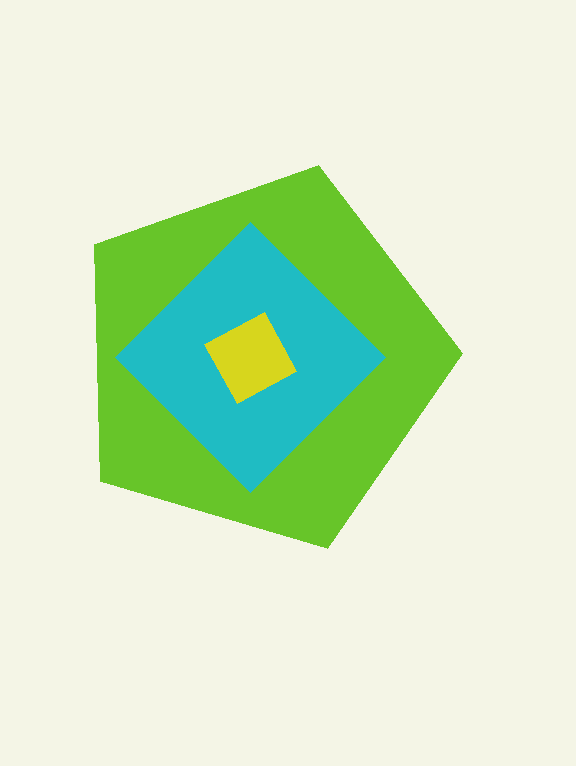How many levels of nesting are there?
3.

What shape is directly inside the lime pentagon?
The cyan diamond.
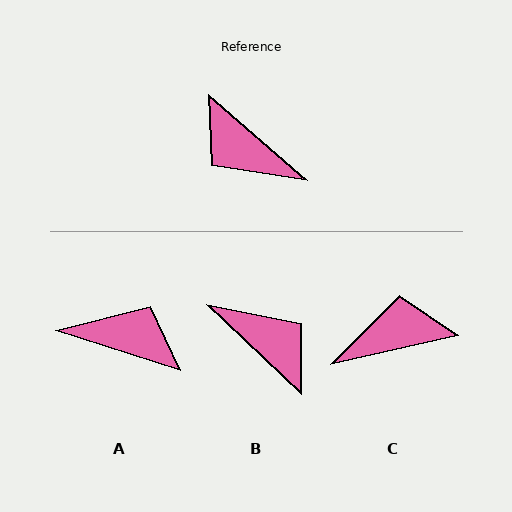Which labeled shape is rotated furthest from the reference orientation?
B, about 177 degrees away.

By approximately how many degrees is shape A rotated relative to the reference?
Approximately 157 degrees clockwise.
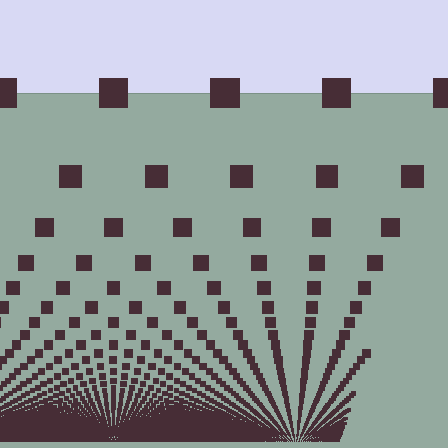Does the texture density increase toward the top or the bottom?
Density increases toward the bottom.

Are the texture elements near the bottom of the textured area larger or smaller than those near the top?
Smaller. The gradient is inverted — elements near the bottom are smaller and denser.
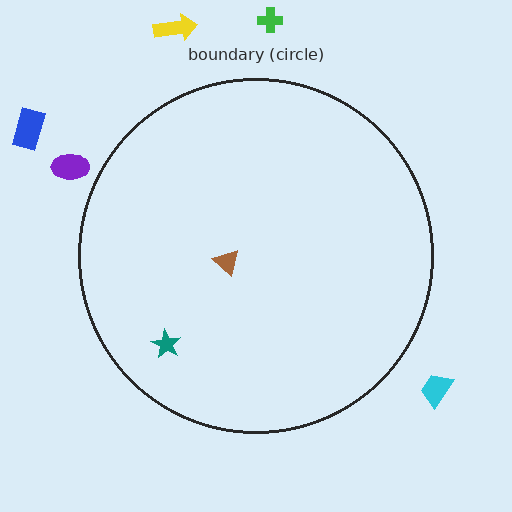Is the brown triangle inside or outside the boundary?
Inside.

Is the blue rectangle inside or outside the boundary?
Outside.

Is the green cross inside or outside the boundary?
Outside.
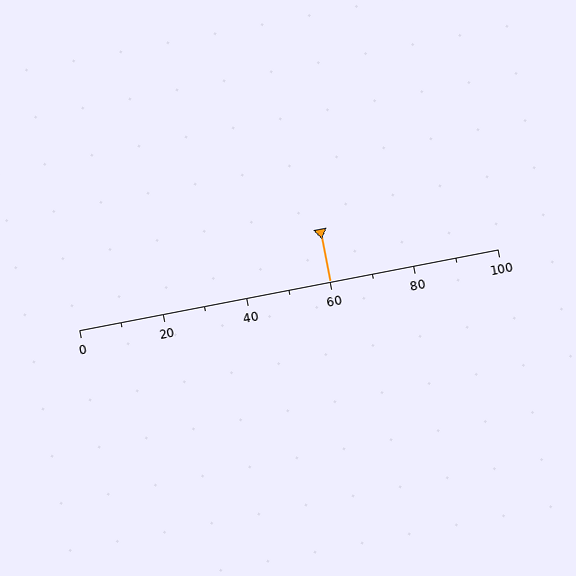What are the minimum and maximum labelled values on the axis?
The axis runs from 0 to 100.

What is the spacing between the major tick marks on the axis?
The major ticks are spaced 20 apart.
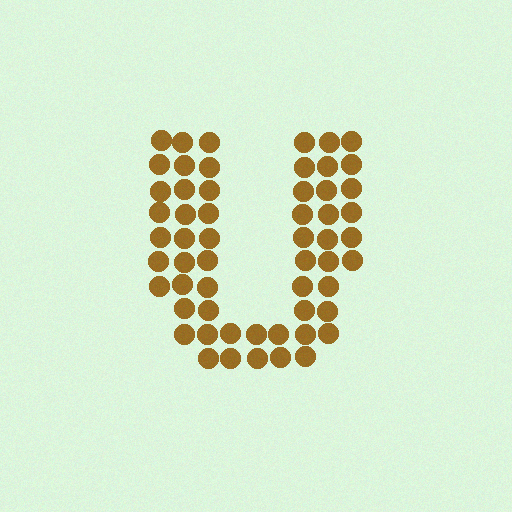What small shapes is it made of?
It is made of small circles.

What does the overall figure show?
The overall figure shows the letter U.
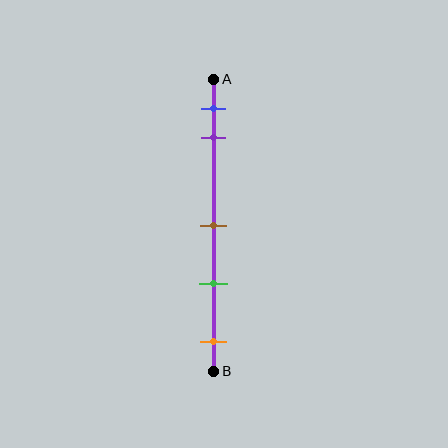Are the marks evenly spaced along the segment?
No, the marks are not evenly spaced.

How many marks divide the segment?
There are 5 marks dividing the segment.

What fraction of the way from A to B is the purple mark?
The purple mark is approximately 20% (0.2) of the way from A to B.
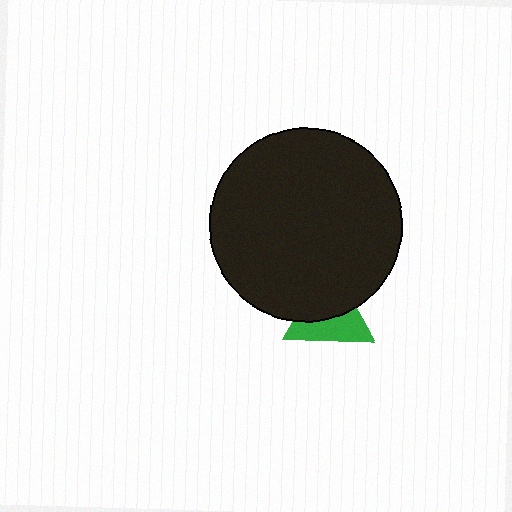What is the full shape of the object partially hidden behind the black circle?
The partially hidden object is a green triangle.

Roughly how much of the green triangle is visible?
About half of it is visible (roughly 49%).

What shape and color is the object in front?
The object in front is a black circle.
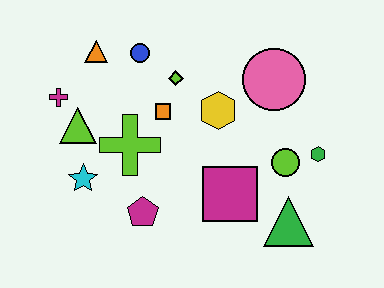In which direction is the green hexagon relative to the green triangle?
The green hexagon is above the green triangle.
- - -
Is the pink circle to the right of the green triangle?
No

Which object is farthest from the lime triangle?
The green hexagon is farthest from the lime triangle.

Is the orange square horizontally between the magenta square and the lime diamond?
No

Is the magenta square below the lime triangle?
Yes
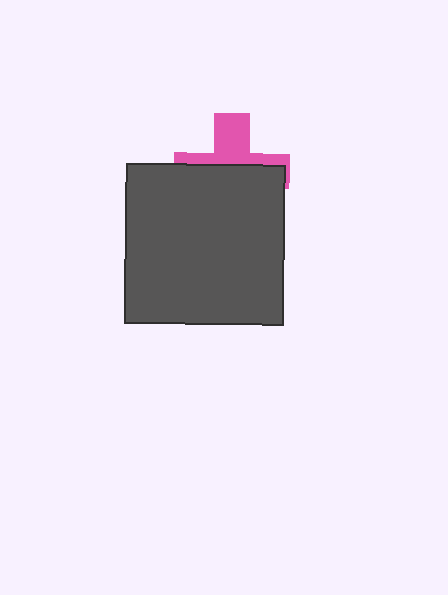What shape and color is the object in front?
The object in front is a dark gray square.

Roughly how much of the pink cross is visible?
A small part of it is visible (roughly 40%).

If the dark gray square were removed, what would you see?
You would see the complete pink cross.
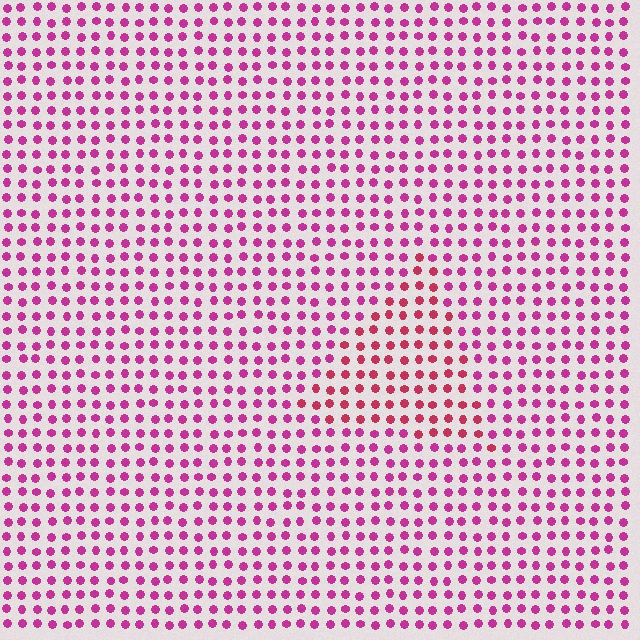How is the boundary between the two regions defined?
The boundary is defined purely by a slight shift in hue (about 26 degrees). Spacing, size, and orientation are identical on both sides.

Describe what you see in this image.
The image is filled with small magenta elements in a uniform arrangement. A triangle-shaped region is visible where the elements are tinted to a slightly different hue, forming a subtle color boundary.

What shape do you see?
- - -
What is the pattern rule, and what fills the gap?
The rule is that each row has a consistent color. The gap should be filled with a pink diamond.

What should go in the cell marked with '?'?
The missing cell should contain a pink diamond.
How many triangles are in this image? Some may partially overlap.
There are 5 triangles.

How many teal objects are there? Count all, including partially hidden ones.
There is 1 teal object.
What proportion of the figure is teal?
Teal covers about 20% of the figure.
- - -
> _What you have to do_
Take the lines above starting at the one containing "Is the orange" and ending at the one containing "What shape do you see?", and print them again exactly, without pictures.

> _Written solution_
Is the orange square horizontally between the magenta square and the lime diamond?
No

Is the magenta square below the lime triangle?
Yes
What shape and color is the object in front?
The object in front is a dark gray square.

Roughly how much of the pink cross is visible?
A small part of it is visible (roughly 40%).

If the dark gray square were removed, what would you see?
You would see the complete pink cross.
How is the boundary between the two regions defined?
The boundary is defined purely by a slight shift in hue (about 26 degrees). Spacing, size, and orientation are identical on both sides.

Describe what you see in this image.
The image is filled with small magenta elements in a uniform arrangement. A triangle-shaped region is visible where the elements are tinted to a slightly different hue, forming a subtle color boundary.

What shape do you see?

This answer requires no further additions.